Exercise objective –
Reproduce each of the following items verbatim and in their original order.

Data in this exercise –
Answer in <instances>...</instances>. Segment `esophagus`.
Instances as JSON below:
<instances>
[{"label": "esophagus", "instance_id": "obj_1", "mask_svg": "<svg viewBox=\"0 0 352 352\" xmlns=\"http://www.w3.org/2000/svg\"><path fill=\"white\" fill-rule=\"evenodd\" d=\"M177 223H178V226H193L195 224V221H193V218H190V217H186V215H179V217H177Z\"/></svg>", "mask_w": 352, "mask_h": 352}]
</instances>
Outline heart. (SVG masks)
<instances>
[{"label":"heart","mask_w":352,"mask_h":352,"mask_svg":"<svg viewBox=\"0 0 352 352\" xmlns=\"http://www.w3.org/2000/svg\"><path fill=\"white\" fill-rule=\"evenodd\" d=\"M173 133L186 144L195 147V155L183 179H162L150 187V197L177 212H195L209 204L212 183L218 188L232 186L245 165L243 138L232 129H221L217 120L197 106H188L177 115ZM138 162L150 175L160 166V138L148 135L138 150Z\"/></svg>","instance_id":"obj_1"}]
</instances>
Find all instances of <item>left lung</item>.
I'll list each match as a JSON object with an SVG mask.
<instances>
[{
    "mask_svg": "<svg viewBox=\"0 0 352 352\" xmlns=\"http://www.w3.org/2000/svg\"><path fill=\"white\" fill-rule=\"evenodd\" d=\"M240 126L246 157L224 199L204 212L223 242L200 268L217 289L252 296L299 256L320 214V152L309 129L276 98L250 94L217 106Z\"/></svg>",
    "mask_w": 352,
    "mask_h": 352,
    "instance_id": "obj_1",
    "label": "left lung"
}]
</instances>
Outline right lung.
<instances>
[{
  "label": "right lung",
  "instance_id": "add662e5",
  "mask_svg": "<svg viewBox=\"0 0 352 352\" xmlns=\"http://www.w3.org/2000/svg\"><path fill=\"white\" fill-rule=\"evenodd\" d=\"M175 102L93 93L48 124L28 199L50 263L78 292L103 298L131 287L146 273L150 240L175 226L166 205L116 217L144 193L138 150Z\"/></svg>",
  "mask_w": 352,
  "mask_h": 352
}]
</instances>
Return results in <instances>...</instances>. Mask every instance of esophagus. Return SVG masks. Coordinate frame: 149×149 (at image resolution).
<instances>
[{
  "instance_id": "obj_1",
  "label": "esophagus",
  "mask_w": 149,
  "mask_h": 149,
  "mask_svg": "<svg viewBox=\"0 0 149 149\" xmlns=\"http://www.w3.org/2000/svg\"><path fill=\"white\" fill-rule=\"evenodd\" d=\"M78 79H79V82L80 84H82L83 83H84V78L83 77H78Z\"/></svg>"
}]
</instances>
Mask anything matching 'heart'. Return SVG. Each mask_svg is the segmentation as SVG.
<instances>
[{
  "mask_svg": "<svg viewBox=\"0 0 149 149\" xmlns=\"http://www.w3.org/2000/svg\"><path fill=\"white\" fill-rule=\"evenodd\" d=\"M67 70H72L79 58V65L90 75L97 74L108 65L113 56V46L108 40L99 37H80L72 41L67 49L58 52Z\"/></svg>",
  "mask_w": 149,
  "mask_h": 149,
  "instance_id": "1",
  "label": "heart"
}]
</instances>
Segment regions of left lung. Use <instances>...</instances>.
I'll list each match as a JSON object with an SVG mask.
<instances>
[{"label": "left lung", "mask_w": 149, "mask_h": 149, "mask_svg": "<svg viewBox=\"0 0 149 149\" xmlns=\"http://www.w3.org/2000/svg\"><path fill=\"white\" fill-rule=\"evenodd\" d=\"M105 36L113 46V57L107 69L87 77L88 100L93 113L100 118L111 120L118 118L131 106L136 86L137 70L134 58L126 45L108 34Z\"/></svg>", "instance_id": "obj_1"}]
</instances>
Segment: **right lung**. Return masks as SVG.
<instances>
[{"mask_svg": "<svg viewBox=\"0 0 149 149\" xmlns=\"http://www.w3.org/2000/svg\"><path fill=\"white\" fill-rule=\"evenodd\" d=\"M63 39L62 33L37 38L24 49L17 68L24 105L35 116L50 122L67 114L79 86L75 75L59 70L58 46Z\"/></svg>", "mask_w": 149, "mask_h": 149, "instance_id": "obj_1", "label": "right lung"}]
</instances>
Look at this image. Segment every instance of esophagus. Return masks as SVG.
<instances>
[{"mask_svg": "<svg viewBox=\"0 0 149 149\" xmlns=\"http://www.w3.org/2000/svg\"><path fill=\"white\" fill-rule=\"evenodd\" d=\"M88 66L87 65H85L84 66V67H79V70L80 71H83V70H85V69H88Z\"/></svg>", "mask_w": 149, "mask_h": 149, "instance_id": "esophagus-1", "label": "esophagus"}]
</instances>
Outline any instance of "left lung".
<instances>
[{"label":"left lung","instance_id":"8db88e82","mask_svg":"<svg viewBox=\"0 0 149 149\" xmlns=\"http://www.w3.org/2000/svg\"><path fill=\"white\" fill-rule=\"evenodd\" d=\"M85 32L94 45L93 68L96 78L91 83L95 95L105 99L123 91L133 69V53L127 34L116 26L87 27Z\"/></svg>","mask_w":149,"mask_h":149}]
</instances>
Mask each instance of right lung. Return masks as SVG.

Answer in full –
Answer in <instances>...</instances>. Segment `esophagus`.
Instances as JSON below:
<instances>
[{"label": "esophagus", "instance_id": "obj_1", "mask_svg": "<svg viewBox=\"0 0 352 352\" xmlns=\"http://www.w3.org/2000/svg\"><path fill=\"white\" fill-rule=\"evenodd\" d=\"M177 223H178V226H193L195 224V221H193V218H190V217H186V215H179V217H177Z\"/></svg>", "mask_w": 352, "mask_h": 352}]
</instances>
Outline heart. (SVG masks)
<instances>
[{"label":"heart","mask_w":352,"mask_h":352,"mask_svg":"<svg viewBox=\"0 0 352 352\" xmlns=\"http://www.w3.org/2000/svg\"><path fill=\"white\" fill-rule=\"evenodd\" d=\"M173 133L186 144L195 147V155L183 179H162L150 187V197L177 212H195L209 204L212 183L218 188L232 186L245 165L243 138L232 129H221L217 120L197 106H188L177 115ZM138 162L150 175L160 166V138L148 135L138 150Z\"/></svg>","instance_id":"obj_1"}]
</instances>
Find all instances of <item>left lung</item>.
I'll list each match as a JSON object with an SVG mask.
<instances>
[{
    "mask_svg": "<svg viewBox=\"0 0 352 352\" xmlns=\"http://www.w3.org/2000/svg\"><path fill=\"white\" fill-rule=\"evenodd\" d=\"M240 126L246 157L224 199L204 212L223 242L200 268L217 289L252 296L299 256L320 214V152L309 129L276 98L250 94L217 106Z\"/></svg>",
    "mask_w": 352,
    "mask_h": 352,
    "instance_id": "obj_1",
    "label": "left lung"
}]
</instances>
Outline right lung.
<instances>
[{
  "label": "right lung",
  "instance_id": "add662e5",
  "mask_svg": "<svg viewBox=\"0 0 352 352\" xmlns=\"http://www.w3.org/2000/svg\"><path fill=\"white\" fill-rule=\"evenodd\" d=\"M175 102L93 93L48 124L28 199L50 263L78 292L103 298L131 287L146 273L150 240L175 226L166 205L116 217L144 193L138 150Z\"/></svg>",
  "mask_w": 352,
  "mask_h": 352
}]
</instances>
Return results in <instances>...</instances>. Mask every instance of esophagus. Return SVG masks. Coordinate frame: 149×149 (at image resolution).
<instances>
[{
  "instance_id": "obj_1",
  "label": "esophagus",
  "mask_w": 149,
  "mask_h": 149,
  "mask_svg": "<svg viewBox=\"0 0 149 149\" xmlns=\"http://www.w3.org/2000/svg\"><path fill=\"white\" fill-rule=\"evenodd\" d=\"M78 79H79V82L80 84H82L83 83H84V78L83 77H78Z\"/></svg>"
}]
</instances>
Mask anything matching 'heart'. Return SVG. Each mask_svg is the segmentation as SVG.
<instances>
[{
  "mask_svg": "<svg viewBox=\"0 0 149 149\" xmlns=\"http://www.w3.org/2000/svg\"><path fill=\"white\" fill-rule=\"evenodd\" d=\"M67 70H72L79 58V65L90 75L97 74L108 65L113 56V46L108 40L99 37H80L72 41L67 49L58 52Z\"/></svg>",
  "mask_w": 149,
  "mask_h": 149,
  "instance_id": "1",
  "label": "heart"
}]
</instances>
Segment regions of left lung. Use <instances>...</instances>.
I'll list each match as a JSON object with an SVG mask.
<instances>
[{"label": "left lung", "mask_w": 149, "mask_h": 149, "mask_svg": "<svg viewBox=\"0 0 149 149\" xmlns=\"http://www.w3.org/2000/svg\"><path fill=\"white\" fill-rule=\"evenodd\" d=\"M105 36L113 46V57L107 69L87 77L88 100L93 113L100 118L111 120L118 118L131 106L136 86L137 70L134 58L126 45L108 34Z\"/></svg>", "instance_id": "obj_1"}]
</instances>
Segment: **right lung**. Return masks as SVG.
<instances>
[{"mask_svg": "<svg viewBox=\"0 0 149 149\" xmlns=\"http://www.w3.org/2000/svg\"><path fill=\"white\" fill-rule=\"evenodd\" d=\"M63 39L62 33L37 38L24 49L17 68L24 105L35 116L50 122L67 114L79 86L75 75L59 70L58 46Z\"/></svg>", "mask_w": 149, "mask_h": 149, "instance_id": "obj_1", "label": "right lung"}]
</instances>
Look at this image. Segment every instance of esophagus. Return masks as SVG.
<instances>
[{"mask_svg": "<svg viewBox=\"0 0 149 149\" xmlns=\"http://www.w3.org/2000/svg\"><path fill=\"white\" fill-rule=\"evenodd\" d=\"M88 66L87 65H85L84 66V67H79V70L80 71H83V70H85V69H88Z\"/></svg>", "mask_w": 149, "mask_h": 149, "instance_id": "esophagus-1", "label": "esophagus"}]
</instances>
Outline any instance of "left lung".
<instances>
[{"label":"left lung","instance_id":"8db88e82","mask_svg":"<svg viewBox=\"0 0 149 149\" xmlns=\"http://www.w3.org/2000/svg\"><path fill=\"white\" fill-rule=\"evenodd\" d=\"M85 32L94 45L93 68L96 78L91 83L95 95L105 99L123 91L133 69V53L127 34L116 26L87 27Z\"/></svg>","mask_w":149,"mask_h":149}]
</instances>
Mask each instance of right lung. Return masks as SVG.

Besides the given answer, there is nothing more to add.